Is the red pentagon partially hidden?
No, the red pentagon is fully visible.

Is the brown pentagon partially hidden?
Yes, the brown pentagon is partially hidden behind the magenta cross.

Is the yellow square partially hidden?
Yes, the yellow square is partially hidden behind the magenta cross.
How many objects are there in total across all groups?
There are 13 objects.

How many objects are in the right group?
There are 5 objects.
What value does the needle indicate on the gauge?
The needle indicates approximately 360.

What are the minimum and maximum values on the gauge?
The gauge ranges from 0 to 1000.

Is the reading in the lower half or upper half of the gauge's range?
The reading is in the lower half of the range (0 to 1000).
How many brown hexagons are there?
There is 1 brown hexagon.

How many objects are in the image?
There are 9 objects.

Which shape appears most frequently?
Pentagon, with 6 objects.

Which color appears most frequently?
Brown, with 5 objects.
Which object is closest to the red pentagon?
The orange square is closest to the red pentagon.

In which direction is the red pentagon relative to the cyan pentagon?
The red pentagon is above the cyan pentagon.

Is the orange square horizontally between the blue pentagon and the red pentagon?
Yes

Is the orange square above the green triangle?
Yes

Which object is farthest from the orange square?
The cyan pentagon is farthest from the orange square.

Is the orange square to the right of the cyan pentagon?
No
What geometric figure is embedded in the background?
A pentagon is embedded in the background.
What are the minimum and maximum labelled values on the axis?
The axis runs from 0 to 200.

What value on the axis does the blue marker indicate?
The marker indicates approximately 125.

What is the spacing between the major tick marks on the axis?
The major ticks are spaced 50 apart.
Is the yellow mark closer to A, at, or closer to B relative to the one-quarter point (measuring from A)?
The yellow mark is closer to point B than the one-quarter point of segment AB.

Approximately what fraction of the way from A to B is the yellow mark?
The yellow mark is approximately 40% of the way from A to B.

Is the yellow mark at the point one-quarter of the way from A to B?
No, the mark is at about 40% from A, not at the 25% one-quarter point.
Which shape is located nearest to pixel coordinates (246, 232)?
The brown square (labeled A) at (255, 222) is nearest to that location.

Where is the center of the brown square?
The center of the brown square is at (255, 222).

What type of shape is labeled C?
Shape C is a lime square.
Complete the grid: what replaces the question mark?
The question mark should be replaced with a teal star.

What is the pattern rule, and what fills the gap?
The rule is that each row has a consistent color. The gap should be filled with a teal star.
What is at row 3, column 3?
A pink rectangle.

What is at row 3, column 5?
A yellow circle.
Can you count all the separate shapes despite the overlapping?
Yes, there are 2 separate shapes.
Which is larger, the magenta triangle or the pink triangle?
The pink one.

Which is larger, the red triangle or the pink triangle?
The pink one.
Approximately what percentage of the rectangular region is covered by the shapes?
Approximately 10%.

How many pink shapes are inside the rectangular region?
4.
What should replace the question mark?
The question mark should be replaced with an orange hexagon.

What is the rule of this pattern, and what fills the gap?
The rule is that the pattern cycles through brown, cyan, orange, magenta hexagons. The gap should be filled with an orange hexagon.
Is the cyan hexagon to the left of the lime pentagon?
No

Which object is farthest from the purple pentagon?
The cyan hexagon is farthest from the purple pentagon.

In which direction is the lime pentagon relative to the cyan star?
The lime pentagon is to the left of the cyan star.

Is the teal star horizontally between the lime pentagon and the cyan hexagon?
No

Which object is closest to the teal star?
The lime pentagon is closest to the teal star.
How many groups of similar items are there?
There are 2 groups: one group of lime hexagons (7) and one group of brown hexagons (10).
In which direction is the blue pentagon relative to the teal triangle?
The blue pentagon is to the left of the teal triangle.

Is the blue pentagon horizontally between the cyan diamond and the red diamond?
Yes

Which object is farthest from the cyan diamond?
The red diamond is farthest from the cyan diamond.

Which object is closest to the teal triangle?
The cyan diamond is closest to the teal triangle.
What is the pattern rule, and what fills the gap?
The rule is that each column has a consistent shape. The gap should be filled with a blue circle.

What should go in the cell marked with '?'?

■ **Task statement**
Exactly as written above, please repeat the entries.

■ **Solution to this task**
Is the red pentagon partially hidden?
No, the red pentagon is fully visible.

Is the brown pentagon partially hidden?
Yes, the brown pentagon is partially hidden behind the magenta cross.

Is the yellow square partially hidden?
Yes, the yellow square is partially hidden behind the magenta cross.
How many objects are there in total across all groups?
There are 13 objects.

How many objects are in the right group?
There are 5 objects.
What value does the needle indicate on the gauge?
The needle indicates approximately 360.

What are the minimum and maximum values on the gauge?
The gauge ranges from 0 to 1000.

Is the reading in the lower half or upper half of the gauge's range?
The reading is in the lower half of the range (0 to 1000).
How many brown hexagons are there?
There is 1 brown hexagon.

How many objects are in the image?
There are 9 objects.

Which shape appears most frequently?
Pentagon, with 6 objects.

Which color appears most frequently?
Brown, with 5 objects.
Which object is closest to the red pentagon?
The orange square is closest to the red pentagon.

In which direction is the red pentagon relative to the cyan pentagon?
The red pentagon is above the cyan pentagon.

Is the orange square horizontally between the blue pentagon and the red pentagon?
Yes

Is the orange square above the green triangle?
Yes

Which object is farthest from the orange square?
The cyan pentagon is farthest from the orange square.

Is the orange square to the right of the cyan pentagon?
No
What geometric figure is embedded in the background?
A pentagon is embedded in the background.
What are the minimum and maximum labelled values on the axis?
The axis runs from 0 to 200.

What value on the axis does the blue marker indicate?
The marker indicates approximately 125.

What is the spacing between the major tick marks on the axis?
The major ticks are spaced 50 apart.
Is the yellow mark closer to A, at, or closer to B relative to the one-quarter point (measuring from A)?
The yellow mark is closer to point B than the one-quarter point of segment AB.

Approximately what fraction of the way from A to B is the yellow mark?
The yellow mark is approximately 40% of the way from A to B.

Is the yellow mark at the point one-quarter of the way from A to B?
No, the mark is at about 40% from A, not at the 25% one-quarter point.
Which shape is located nearest to pixel coordinates (246, 232)?
The brown square (labeled A) at (255, 222) is nearest to that location.

Where is the center of the brown square?
The center of the brown square is at (255, 222).

What type of shape is labeled C?
Shape C is a lime square.
Complete the grid: what replaces the question mark?
The question mark should be replaced with a teal star.

What is the pattern rule, and what fills the gap?
The rule is that each row has a consistent color. The gap should be filled with a teal star.
What is at row 3, column 3?
A pink rectangle.

What is at row 3, column 5?
A yellow circle.
Can you count all the separate shapes despite the overlapping?
Yes, there are 2 separate shapes.
Which is larger, the magenta triangle or the pink triangle?
The pink one.

Which is larger, the red triangle or the pink triangle?
The pink one.
Approximately what percentage of the rectangular region is covered by the shapes?
Approximately 10%.

How many pink shapes are inside the rectangular region?
4.
What should replace the question mark?
The question mark should be replaced with an orange hexagon.

What is the rule of this pattern, and what fills the gap?
The rule is that the pattern cycles through brown, cyan, orange, magenta hexagons. The gap should be filled with an orange hexagon.
Is the cyan hexagon to the left of the lime pentagon?
No

Which object is farthest from the purple pentagon?
The cyan hexagon is farthest from the purple pentagon.

In which direction is the lime pentagon relative to the cyan star?
The lime pentagon is to the left of the cyan star.

Is the teal star horizontally between the lime pentagon and the cyan hexagon?
No

Which object is closest to the teal star?
The lime pentagon is closest to the teal star.
How many groups of similar items are there?
There are 2 groups: one group of lime hexagons (7) and one group of brown hexagons (10).
In which direction is the blue pentagon relative to the teal triangle?
The blue pentagon is to the left of the teal triangle.

Is the blue pentagon horizontally between the cyan diamond and the red diamond?
Yes

Which object is farthest from the cyan diamond?
The red diamond is farthest from the cyan diamond.

Which object is closest to the teal triangle?
The cyan diamond is closest to the teal triangle.
What is the pattern rule, and what fills the gap?
The rule is that each column has a consistent shape. The gap should be filled with a blue circle.

What should go in the cell marked with '?'?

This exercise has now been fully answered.